(Records about drawn shapes)
%%
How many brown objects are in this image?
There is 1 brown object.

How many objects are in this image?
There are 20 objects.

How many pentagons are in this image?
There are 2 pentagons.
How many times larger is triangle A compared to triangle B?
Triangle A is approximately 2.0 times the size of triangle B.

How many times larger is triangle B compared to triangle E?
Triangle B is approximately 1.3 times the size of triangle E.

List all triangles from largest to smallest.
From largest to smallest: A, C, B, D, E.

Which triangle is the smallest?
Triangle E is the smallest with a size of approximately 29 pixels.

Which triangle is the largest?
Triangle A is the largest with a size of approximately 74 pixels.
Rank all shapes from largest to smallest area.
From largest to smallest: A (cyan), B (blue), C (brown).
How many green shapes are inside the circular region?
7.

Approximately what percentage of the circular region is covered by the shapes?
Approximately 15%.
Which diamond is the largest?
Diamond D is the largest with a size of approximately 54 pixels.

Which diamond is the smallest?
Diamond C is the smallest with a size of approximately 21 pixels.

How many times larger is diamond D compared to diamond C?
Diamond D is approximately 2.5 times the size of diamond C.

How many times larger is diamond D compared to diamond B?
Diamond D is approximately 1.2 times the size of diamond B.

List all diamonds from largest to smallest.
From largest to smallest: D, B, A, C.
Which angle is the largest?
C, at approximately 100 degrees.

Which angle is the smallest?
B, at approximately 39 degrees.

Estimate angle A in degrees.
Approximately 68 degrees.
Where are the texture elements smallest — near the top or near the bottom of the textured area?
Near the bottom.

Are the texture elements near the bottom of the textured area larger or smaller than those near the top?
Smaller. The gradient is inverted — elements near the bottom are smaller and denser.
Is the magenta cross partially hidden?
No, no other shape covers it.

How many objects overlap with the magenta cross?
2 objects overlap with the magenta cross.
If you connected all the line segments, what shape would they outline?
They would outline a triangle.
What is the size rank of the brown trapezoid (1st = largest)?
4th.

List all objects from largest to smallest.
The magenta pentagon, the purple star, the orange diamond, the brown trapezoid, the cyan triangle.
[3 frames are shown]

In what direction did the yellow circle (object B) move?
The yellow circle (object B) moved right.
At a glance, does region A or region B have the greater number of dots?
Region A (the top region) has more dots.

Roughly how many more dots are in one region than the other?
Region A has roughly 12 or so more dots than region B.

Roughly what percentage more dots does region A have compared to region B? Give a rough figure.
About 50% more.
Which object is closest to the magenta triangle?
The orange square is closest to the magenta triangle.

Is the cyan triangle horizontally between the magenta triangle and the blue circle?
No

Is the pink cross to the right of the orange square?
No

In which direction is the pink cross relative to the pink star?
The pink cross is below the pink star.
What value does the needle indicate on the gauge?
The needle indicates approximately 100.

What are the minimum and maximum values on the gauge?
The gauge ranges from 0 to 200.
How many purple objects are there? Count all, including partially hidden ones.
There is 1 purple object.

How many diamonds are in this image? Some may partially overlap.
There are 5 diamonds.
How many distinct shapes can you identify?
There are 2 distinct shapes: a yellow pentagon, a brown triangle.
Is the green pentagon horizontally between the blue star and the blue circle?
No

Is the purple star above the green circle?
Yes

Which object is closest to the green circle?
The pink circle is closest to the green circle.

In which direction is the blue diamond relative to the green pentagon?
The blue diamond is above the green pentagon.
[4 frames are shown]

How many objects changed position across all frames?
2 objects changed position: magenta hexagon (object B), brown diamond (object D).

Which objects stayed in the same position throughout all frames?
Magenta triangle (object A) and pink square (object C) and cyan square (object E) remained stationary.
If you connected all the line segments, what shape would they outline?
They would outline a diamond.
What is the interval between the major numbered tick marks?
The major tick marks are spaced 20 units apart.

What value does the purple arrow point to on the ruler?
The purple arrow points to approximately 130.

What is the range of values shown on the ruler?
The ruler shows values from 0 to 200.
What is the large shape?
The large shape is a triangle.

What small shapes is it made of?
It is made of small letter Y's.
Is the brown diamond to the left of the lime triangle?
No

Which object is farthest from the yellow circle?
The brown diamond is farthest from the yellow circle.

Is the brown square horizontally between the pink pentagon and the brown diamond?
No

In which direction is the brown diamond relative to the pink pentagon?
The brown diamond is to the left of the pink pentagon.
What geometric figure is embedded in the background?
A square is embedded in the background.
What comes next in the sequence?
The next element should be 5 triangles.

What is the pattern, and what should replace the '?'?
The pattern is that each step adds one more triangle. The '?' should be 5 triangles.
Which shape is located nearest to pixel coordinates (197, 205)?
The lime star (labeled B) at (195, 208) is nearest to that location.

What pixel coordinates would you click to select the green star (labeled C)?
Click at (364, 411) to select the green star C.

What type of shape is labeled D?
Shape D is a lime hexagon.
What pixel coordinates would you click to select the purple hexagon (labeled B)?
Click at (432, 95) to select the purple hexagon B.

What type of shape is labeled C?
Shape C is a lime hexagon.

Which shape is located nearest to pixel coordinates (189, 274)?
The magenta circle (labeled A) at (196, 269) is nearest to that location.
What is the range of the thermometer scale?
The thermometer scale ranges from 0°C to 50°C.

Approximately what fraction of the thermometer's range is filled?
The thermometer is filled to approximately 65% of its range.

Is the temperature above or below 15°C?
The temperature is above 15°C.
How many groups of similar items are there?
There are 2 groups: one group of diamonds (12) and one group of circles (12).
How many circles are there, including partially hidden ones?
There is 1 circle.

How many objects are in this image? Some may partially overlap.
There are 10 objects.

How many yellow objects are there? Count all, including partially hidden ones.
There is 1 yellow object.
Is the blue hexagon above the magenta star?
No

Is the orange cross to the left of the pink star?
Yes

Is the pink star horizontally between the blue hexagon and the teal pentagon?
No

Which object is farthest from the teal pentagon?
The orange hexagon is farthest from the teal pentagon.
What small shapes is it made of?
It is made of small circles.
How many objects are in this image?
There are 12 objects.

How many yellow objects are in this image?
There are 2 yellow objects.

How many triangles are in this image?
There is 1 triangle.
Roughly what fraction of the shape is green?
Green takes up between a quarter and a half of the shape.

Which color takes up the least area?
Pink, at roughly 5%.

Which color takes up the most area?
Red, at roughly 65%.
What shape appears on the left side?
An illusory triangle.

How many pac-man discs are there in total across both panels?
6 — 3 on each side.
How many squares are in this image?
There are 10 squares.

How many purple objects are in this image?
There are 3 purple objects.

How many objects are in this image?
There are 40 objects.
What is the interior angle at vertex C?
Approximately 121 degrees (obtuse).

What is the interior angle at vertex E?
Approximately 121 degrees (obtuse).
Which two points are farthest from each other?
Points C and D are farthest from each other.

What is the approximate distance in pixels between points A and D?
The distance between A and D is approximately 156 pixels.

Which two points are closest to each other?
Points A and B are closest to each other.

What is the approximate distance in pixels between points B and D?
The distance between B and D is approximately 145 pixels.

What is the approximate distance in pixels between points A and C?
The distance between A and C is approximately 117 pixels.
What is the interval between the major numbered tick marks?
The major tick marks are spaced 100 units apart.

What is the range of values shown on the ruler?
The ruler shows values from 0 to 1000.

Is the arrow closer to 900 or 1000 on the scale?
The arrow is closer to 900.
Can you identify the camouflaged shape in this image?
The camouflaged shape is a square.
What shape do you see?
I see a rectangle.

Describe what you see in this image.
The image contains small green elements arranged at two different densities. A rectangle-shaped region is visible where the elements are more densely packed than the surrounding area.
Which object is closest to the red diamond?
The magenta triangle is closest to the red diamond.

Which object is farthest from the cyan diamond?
%%
• _Required task_: Please return the data above exactly as given.

• _Worked solution_:
How many brown objects are in this image?
There is 1 brown object.

How many objects are in this image?
There are 20 objects.

How many pentagons are in this image?
There are 2 pentagons.
How many times larger is triangle A compared to triangle B?
Triangle A is approximately 2.0 times the size of triangle B.

How many times larger is triangle B compared to triangle E?
Triangle B is approximately 1.3 times the size of triangle E.

List all triangles from largest to smallest.
From largest to smallest: A, C, B, D, E.

Which triangle is the smallest?
Triangle E is the smallest with a size of approximately 29 pixels.

Which triangle is the largest?
Triangle A is the largest with a size of approximately 74 pixels.
Rank all shapes from largest to smallest area.
From largest to smallest: A (cyan), B (blue), C (brown).
How many green shapes are inside the circular region?
7.

Approximately what percentage of the circular region is covered by the shapes?
Approximately 15%.
Which diamond is the largest?
Diamond D is the largest with a size of approximately 54 pixels.

Which diamond is the smallest?
Diamond C is the smallest with a size of approximately 21 pixels.

How many times larger is diamond D compared to diamond C?
Diamond D is approximately 2.5 times the size of diamond C.

How many times larger is diamond D compared to diamond B?
Diamond D is approximately 1.2 times the size of diamond B.

List all diamonds from largest to smallest.
From largest to smallest: D, B, A, C.
Which angle is the largest?
C, at approximately 100 degrees.

Which angle is the smallest?
B, at approximately 39 degrees.

Estimate angle A in degrees.
Approximately 68 degrees.
Where are the texture elements smallest — near the top or near the bottom of the textured area?
Near the bottom.

Are the texture elements near the bottom of the textured area larger or smaller than those near the top?
Smaller. The gradient is inverted — elements near the bottom are smaller and denser.
Is the magenta cross partially hidden?
No, no other shape covers it.

How many objects overlap with the magenta cross?
2 objects overlap with the magenta cross.
If you connected all the line segments, what shape would they outline?
They would outline a triangle.
What is the size rank of the brown trapezoid (1st = largest)?
4th.

List all objects from largest to smallest.
The magenta pentagon, the purple star, the orange diamond, the brown trapezoid, the cyan triangle.
[3 frames are shown]

In what direction did the yellow circle (object B) move?
The yellow circle (object B) moved right.
At a glance, does region A or region B have the greater number of dots?
Region A (the top region) has more dots.

Roughly how many more dots are in one region than the other?
Region A has roughly 12 or so more dots than region B.

Roughly what percentage more dots does region A have compared to region B? Give a rough figure.
About 50% more.
Which object is closest to the magenta triangle?
The orange square is closest to the magenta triangle.

Is the cyan triangle horizontally between the magenta triangle and the blue circle?
No

Is the pink cross to the right of the orange square?
No

In which direction is the pink cross relative to the pink star?
The pink cross is below the pink star.
What value does the needle indicate on the gauge?
The needle indicates approximately 100.

What are the minimum and maximum values on the gauge?
The gauge ranges from 0 to 200.
How many purple objects are there? Count all, including partially hidden ones.
There is 1 purple object.

How many diamonds are in this image? Some may partially overlap.
There are 5 diamonds.
How many distinct shapes can you identify?
There are 2 distinct shapes: a yellow pentagon, a brown triangle.
Is the green pentagon horizontally between the blue star and the blue circle?
No

Is the purple star above the green circle?
Yes

Which object is closest to the green circle?
The pink circle is closest to the green circle.

In which direction is the blue diamond relative to the green pentagon?
The blue diamond is above the green pentagon.
[4 frames are shown]

How many objects changed position across all frames?
2 objects changed position: magenta hexagon (object B), brown diamond (object D).

Which objects stayed in the same position throughout all frames?
Magenta triangle (object A) and pink square (object C) and cyan square (object E) remained stationary.
If you connected all the line segments, what shape would they outline?
They would outline a diamond.
What is the interval between the major numbered tick marks?
The major tick marks are spaced 20 units apart.

What value does the purple arrow point to on the ruler?
The purple arrow points to approximately 130.

What is the range of values shown on the ruler?
The ruler shows values from 0 to 200.
What is the large shape?
The large shape is a triangle.

What small shapes is it made of?
It is made of small letter Y's.
Is the brown diamond to the left of the lime triangle?
No

Which object is farthest from the yellow circle?
The brown diamond is farthest from the yellow circle.

Is the brown square horizontally between the pink pentagon and the brown diamond?
No

In which direction is the brown diamond relative to the pink pentagon?
The brown diamond is to the left of the pink pentagon.
What geometric figure is embedded in the background?
A square is embedded in the background.
What comes next in the sequence?
The next element should be 5 triangles.

What is the pattern, and what should replace the '?'?
The pattern is that each step adds one more triangle. The '?' should be 5 triangles.
Which shape is located nearest to pixel coordinates (197, 205)?
The lime star (labeled B) at (195, 208) is nearest to that location.

What pixel coordinates would you click to select the green star (labeled C)?
Click at (364, 411) to select the green star C.

What type of shape is labeled D?
Shape D is a lime hexagon.
What pixel coordinates would you click to select the purple hexagon (labeled B)?
Click at (432, 95) to select the purple hexagon B.

What type of shape is labeled C?
Shape C is a lime hexagon.

Which shape is located nearest to pixel coordinates (189, 274)?
The magenta circle (labeled A) at (196, 269) is nearest to that location.
What is the range of the thermometer scale?
The thermometer scale ranges from 0°C to 50°C.

Approximately what fraction of the thermometer's range is filled?
The thermometer is filled to approximately 65% of its range.

Is the temperature above or below 15°C?
The temperature is above 15°C.
How many groups of similar items are there?
There are 2 groups: one group of diamonds (12) and one group of circles (12).
How many circles are there, including partially hidden ones?
There is 1 circle.

How many objects are in this image? Some may partially overlap.
There are 10 objects.

How many yellow objects are there? Count all, including partially hidden ones.
There is 1 yellow object.
Is the blue hexagon above the magenta star?
No

Is the orange cross to the left of the pink star?
Yes

Is the pink star horizontally between the blue hexagon and the teal pentagon?
No

Which object is farthest from the teal pentagon?
The orange hexagon is farthest from the teal pentagon.
What small shapes is it made of?
It is made of small circles.
How many objects are in this image?
There are 12 objects.

How many yellow objects are in this image?
There are 2 yellow objects.

How many triangles are in this image?
There is 1 triangle.
Roughly what fraction of the shape is green?
Green takes up between a quarter and a half of the shape.

Which color takes up the least area?
Pink, at roughly 5%.

Which color takes up the most area?
Red, at roughly 65%.
What shape appears on the left side?
An illusory triangle.

How many pac-man discs are there in total across both panels?
6 — 3 on each side.
How many squares are in this image?
There are 10 squares.

How many purple objects are in this image?
There are 3 purple objects.

How many objects are in this image?
There are 40 objects.
What is the interior angle at vertex C?
Approximately 121 degrees (obtuse).

What is the interior angle at vertex E?
Approximately 121 degrees (obtuse).
Which two points are farthest from each other?
Points C and D are farthest from each other.

What is the approximate distance in pixels between points A and D?
The distance between A and D is approximately 156 pixels.

Which two points are closest to each other?
Points A and B are closest to each other.

What is the approximate distance in pixels between points B and D?
The distance between B and D is approximately 145 pixels.

What is the approximate distance in pixels between points A and C?
The distance between A and C is approximately 117 pixels.
What is the interval between the major numbered tick marks?
The major tick marks are spaced 100 units apart.

What is the range of values shown on the ruler?
The ruler shows values from 0 to 1000.

Is the arrow closer to 900 or 1000 on the scale?
The arrow is closer to 900.
Can you identify the camouflaged shape in this image?
The camouflaged shape is a square.
What shape do you see?
I see a rectangle.

Describe what you see in this image.
The image contains small green elements arranged at two different densities. A rectangle-shaped region is visible where the elements are more densely packed than the surrounding area.
Which object is closest to the red diamond?
The magenta triangle is closest to the red diamond.

Which object is farthest from the cyan diamond?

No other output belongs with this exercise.